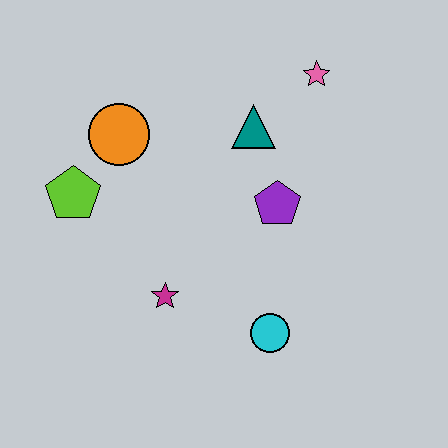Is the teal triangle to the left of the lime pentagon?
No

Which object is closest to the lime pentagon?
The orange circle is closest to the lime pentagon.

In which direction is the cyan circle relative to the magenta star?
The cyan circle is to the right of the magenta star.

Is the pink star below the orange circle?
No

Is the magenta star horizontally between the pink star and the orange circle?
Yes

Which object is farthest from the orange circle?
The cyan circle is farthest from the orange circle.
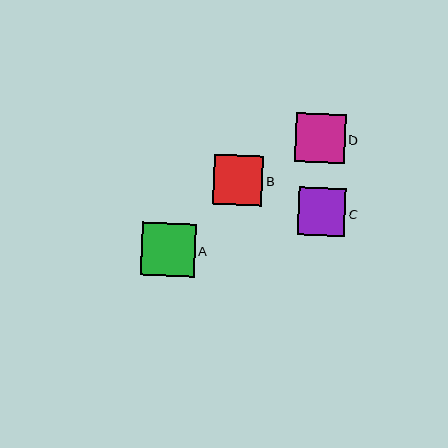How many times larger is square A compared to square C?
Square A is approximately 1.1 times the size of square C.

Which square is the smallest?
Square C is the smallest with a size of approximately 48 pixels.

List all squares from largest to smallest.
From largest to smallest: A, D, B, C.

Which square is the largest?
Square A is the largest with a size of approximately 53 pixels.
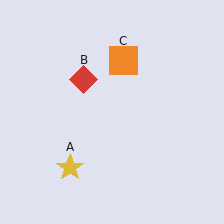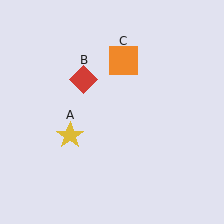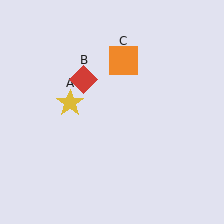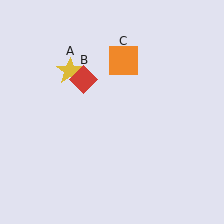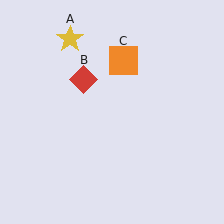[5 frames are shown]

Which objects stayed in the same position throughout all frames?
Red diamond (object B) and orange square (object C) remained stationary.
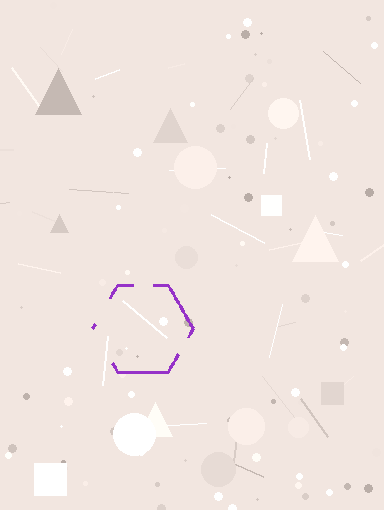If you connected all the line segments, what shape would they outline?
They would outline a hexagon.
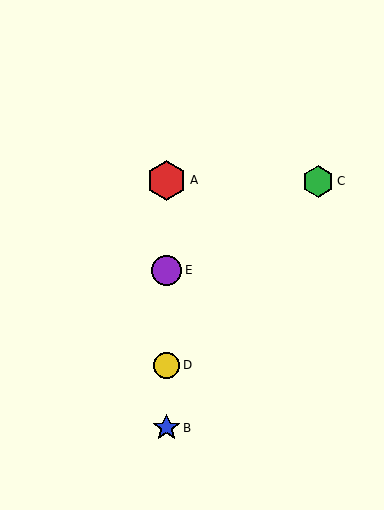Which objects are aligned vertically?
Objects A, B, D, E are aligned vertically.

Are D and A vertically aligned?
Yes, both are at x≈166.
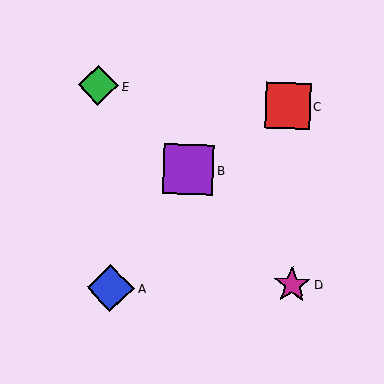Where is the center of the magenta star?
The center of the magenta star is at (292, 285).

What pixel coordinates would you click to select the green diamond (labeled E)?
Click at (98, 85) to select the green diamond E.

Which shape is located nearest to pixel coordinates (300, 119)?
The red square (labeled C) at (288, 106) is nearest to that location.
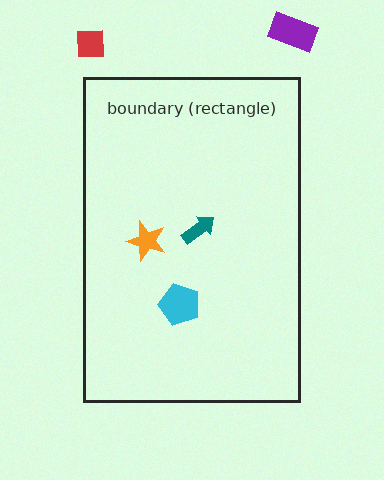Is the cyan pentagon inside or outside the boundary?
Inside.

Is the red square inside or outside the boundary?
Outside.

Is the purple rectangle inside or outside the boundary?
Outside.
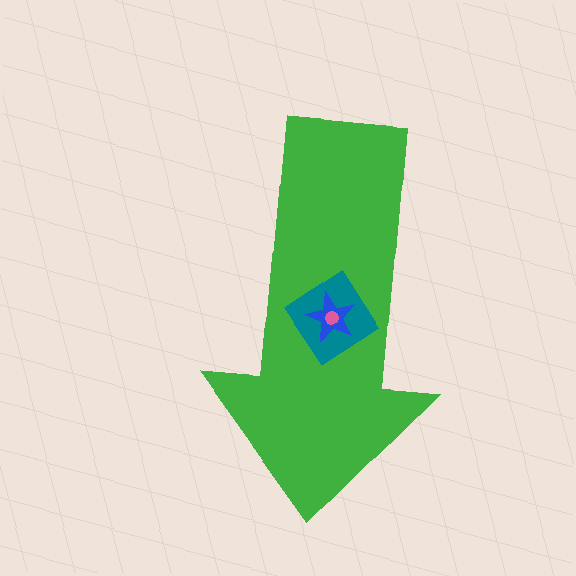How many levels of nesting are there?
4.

◇ ◇ ◇ ◇ ◇ ◇ ◇

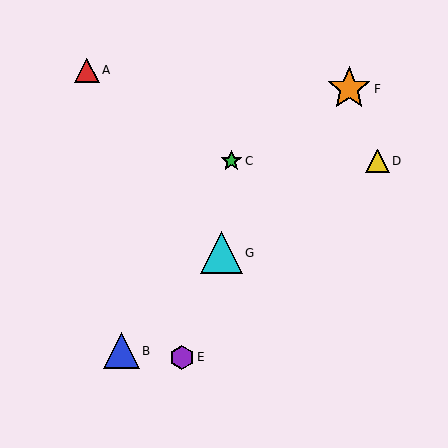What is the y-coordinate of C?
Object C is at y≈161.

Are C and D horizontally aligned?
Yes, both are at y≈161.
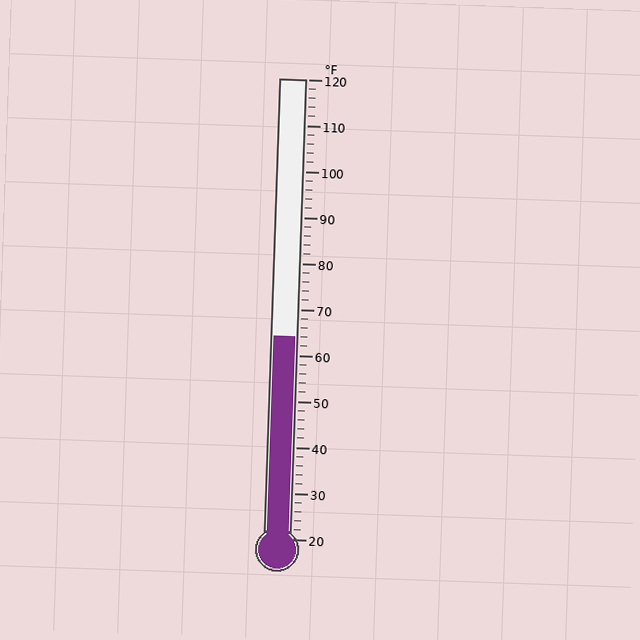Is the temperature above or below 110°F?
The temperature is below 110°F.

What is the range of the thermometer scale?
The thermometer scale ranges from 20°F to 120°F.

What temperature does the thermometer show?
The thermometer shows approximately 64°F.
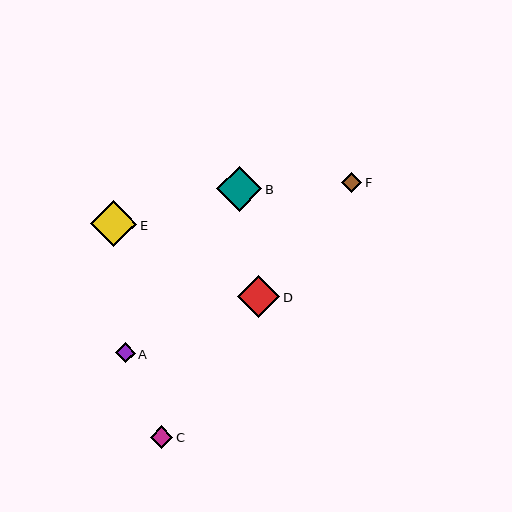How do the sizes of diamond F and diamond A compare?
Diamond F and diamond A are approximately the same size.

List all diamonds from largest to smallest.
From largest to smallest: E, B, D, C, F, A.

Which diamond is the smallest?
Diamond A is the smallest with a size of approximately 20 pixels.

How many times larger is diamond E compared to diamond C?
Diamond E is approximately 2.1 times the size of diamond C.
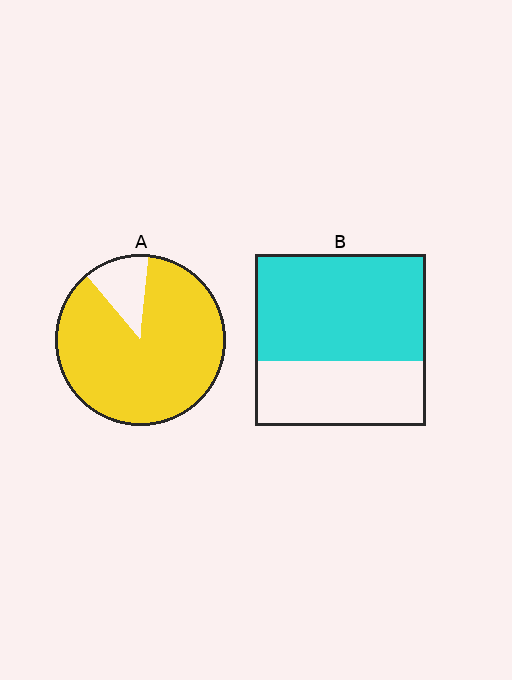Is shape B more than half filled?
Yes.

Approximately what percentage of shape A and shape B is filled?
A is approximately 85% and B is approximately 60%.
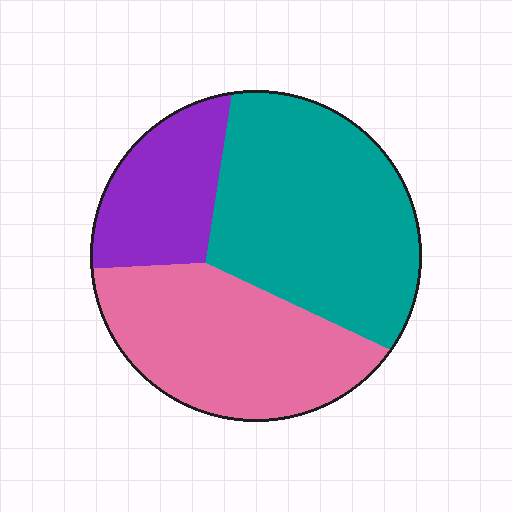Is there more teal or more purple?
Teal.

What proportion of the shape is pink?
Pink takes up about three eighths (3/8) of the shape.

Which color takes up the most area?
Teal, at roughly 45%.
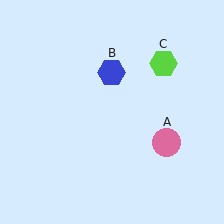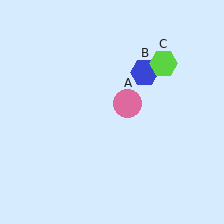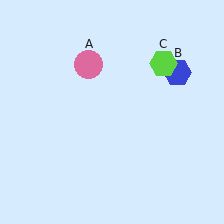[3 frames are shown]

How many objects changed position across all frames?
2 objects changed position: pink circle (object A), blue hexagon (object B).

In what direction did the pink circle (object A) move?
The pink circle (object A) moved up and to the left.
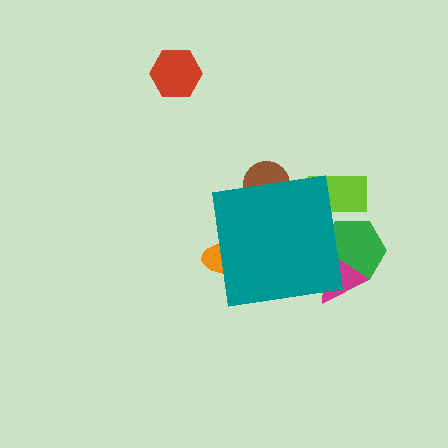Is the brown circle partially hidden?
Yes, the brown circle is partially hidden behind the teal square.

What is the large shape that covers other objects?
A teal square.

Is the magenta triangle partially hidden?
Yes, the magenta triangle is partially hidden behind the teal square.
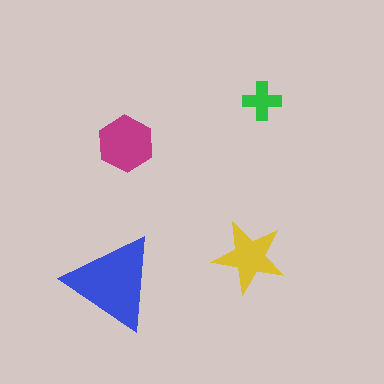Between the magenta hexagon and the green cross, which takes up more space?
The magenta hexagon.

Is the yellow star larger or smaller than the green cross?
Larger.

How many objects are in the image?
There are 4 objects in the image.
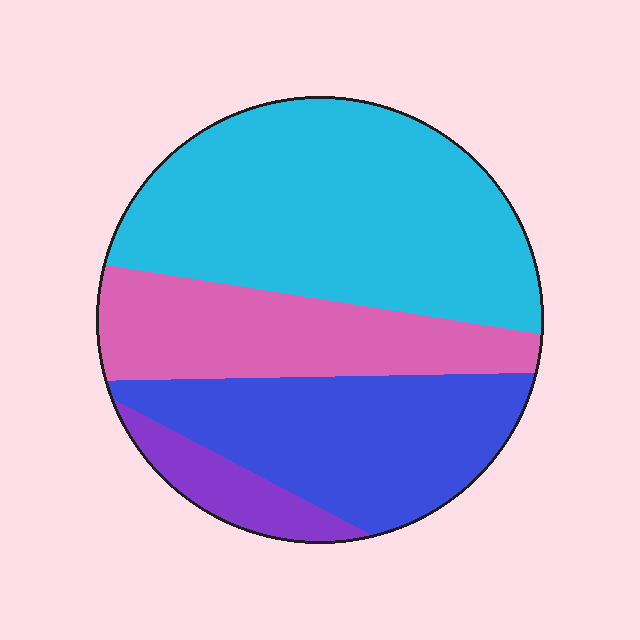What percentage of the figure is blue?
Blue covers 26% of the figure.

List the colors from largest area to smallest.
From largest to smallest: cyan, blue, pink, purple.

◇ ◇ ◇ ◇ ◇ ◇ ◇

▶ **Exercise aim**
Exactly the lines starting at the line containing "Approximately what percentage" and ending at the line containing "[3 frames are shown]" should be transcribed, both included; omit the pictures.

▶ **Problem solution**
Approximately what percentage of shape A and shape B is filled?
A is approximately 85% and B is approximately 60%.
Is there more teal or more purple?
Teal.

What proportion of the shape is pink?
Pink takes up about three eighths (3/8) of the shape.

Which color takes up the most area?
Teal, at roughly 45%.
[3 frames are shown]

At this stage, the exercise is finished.